* **What is being asked**: Every line of the records must be repeated exactly; pictures stay out.

* **Stored items**:
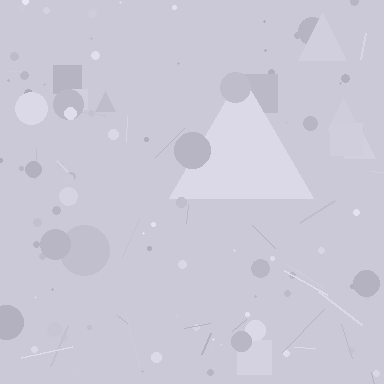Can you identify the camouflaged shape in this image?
The camouflaged shape is a triangle.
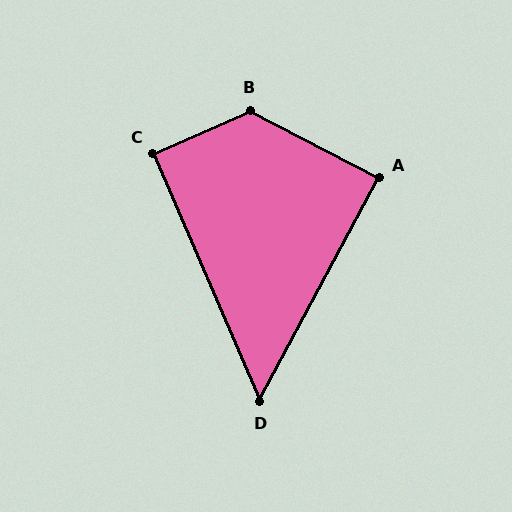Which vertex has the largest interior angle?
B, at approximately 129 degrees.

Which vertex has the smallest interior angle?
D, at approximately 51 degrees.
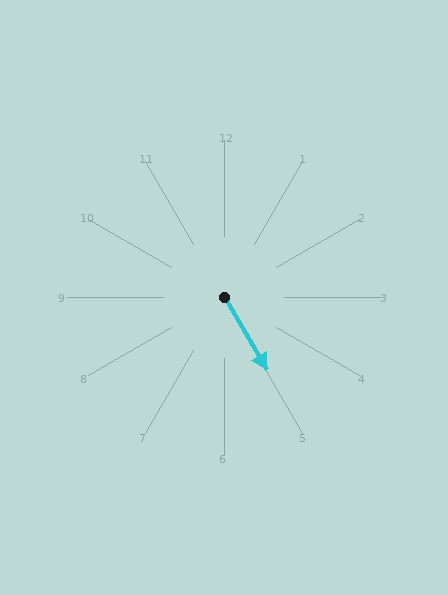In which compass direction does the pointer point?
Southeast.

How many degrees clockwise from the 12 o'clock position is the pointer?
Approximately 149 degrees.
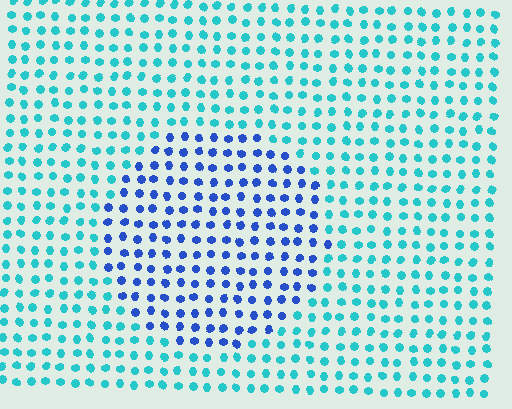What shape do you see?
I see a circle.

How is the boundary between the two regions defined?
The boundary is defined purely by a slight shift in hue (about 45 degrees). Spacing, size, and orientation are identical on both sides.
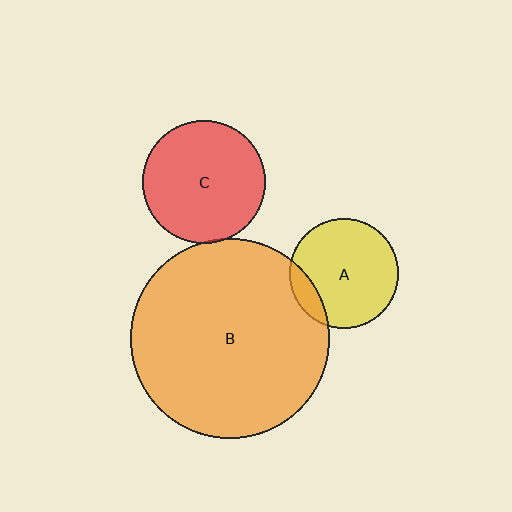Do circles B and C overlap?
Yes.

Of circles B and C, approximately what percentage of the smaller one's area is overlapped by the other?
Approximately 5%.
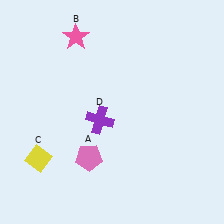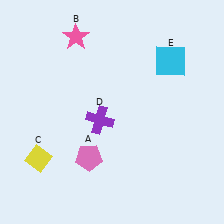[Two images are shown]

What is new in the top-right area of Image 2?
A cyan square (E) was added in the top-right area of Image 2.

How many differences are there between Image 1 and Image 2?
There is 1 difference between the two images.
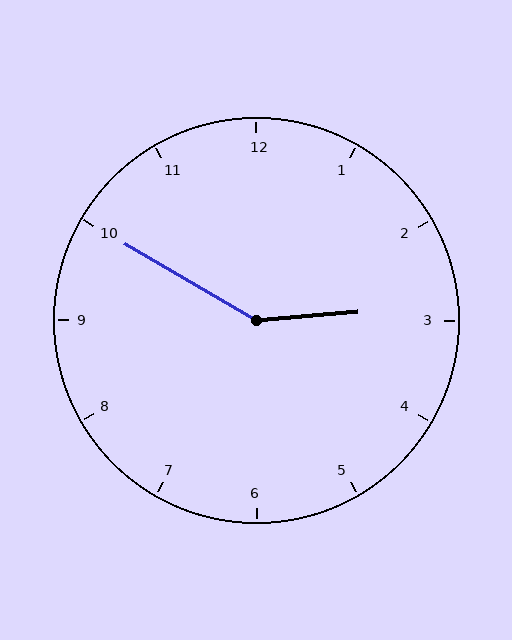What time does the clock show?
2:50.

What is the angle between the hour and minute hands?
Approximately 145 degrees.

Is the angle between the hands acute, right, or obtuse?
It is obtuse.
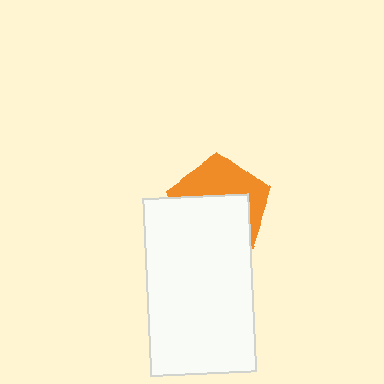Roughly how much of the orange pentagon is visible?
A small part of it is visible (roughly 43%).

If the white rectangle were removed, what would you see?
You would see the complete orange pentagon.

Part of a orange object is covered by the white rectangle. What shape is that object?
It is a pentagon.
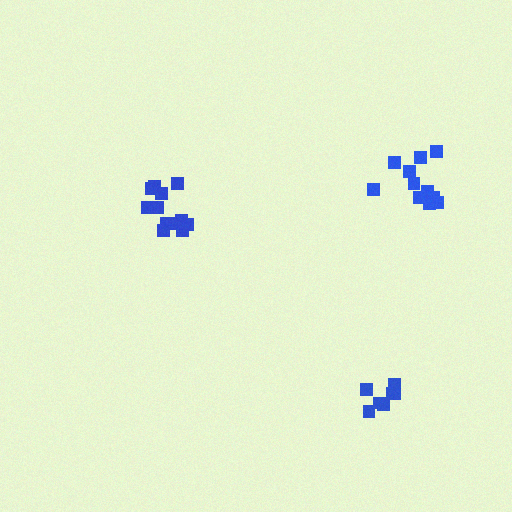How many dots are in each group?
Group 1: 12 dots, Group 2: 7 dots, Group 3: 11 dots (30 total).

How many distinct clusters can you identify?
There are 3 distinct clusters.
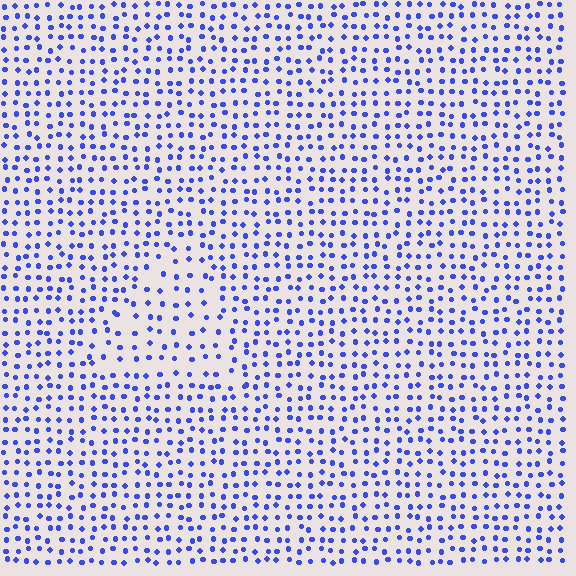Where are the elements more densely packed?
The elements are more densely packed outside the triangle boundary.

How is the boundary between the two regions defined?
The boundary is defined by a change in element density (approximately 1.7x ratio). All elements are the same color, size, and shape.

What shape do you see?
I see a triangle.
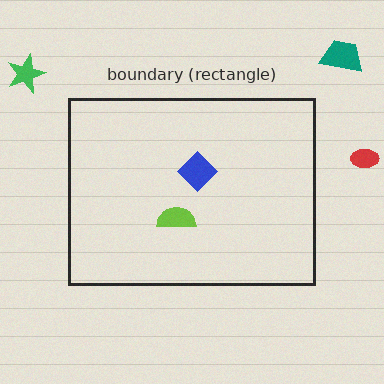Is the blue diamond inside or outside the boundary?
Inside.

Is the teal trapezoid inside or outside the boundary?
Outside.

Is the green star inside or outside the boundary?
Outside.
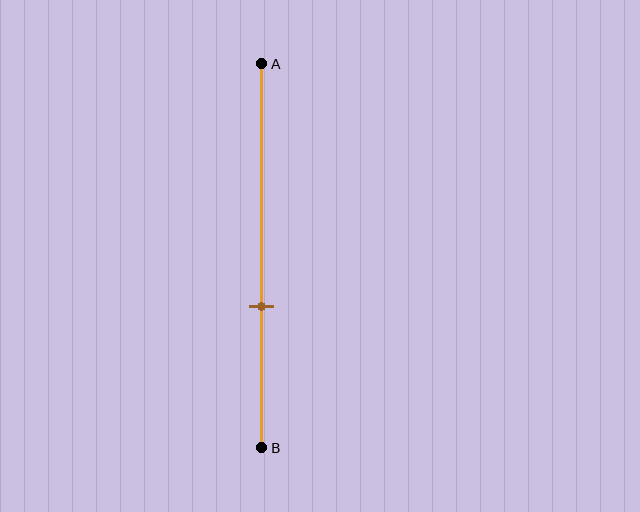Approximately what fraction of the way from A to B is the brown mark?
The brown mark is approximately 65% of the way from A to B.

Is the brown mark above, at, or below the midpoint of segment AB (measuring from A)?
The brown mark is below the midpoint of segment AB.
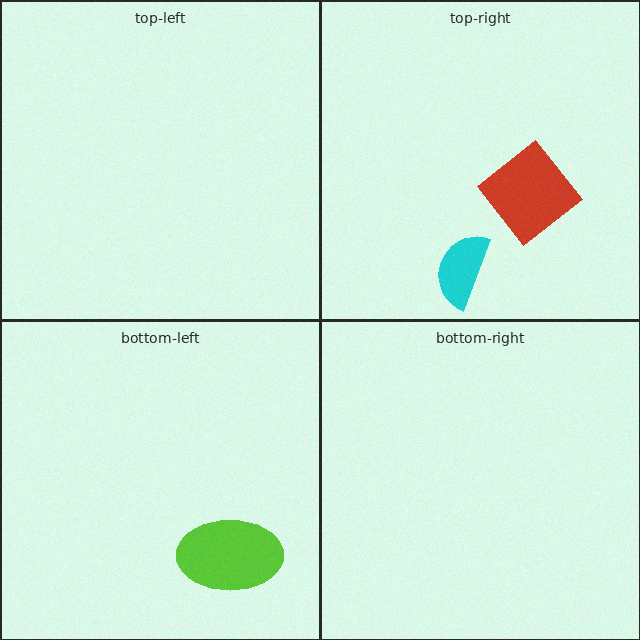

* **Correct response**:
Can you identify the camouflaged shape in this image?
The camouflaged shape is a triangle.
Which vertex has the largest interior angle?
B, at approximately 129 degrees.

Which vertex has the smallest interior angle?
D, at approximately 51 degrees.
In which compass direction does the pointer point?
Southeast.

How many degrees clockwise from the 12 o'clock position is the pointer?
Approximately 149 degrees.
What shape do you see?
I see a circle.

How is the boundary between the two regions defined?
The boundary is defined purely by a slight shift in hue (about 45 degrees). Spacing, size, and orientation are identical on both sides.
Do circles B and C overlap?
Yes.

Of circles B and C, approximately what percentage of the smaller one's area is overlapped by the other?
Approximately 5%.
[Two images are shown]

What is new in the top-right area of Image 2?
A cyan square (E) was added in the top-right area of Image 2.

How many differences are there between Image 1 and Image 2?
There is 1 difference between the two images.
What time does the clock show?
2:50.

What is the angle between the hour and minute hands?
Approximately 145 degrees.

Is the angle between the hands acute, right, or obtuse?
It is obtuse.
Roughly how much of the orange pentagon is visible?
A small part of it is visible (roughly 43%).

If the white rectangle were removed, what would you see?
You would see the complete orange pentagon.

Part of a orange object is covered by the white rectangle. What shape is that object?
It is a pentagon.
How many dots are in each group?
Group 1: 12 dots, Group 2: 7 dots, Group 3: 11 dots (30 total).

How many distinct clusters can you identify?
There are 3 distinct clusters.
Where are the elements more densely packed?
The elements are more densely packed outside the triangle boundary.

How is the boundary between the two regions defined?
The boundary is defined by a change in element density (approximately 1.7x ratio). All elements are the same color, size, and shape.

What shape do you see?
I see a triangle.
Is the blue diamond inside or outside the boundary?
Inside.

Is the teal trapezoid inside or outside the boundary?
Outside.

Is the green star inside or outside the boundary?
Outside.
Approximately what fraction of the way from A to B is the brown mark?
The brown mark is approximately 65% of the way from A to B.

Is the brown mark above, at, or below the midpoint of segment AB (measuring from A)?
The brown mark is below the midpoint of segment AB.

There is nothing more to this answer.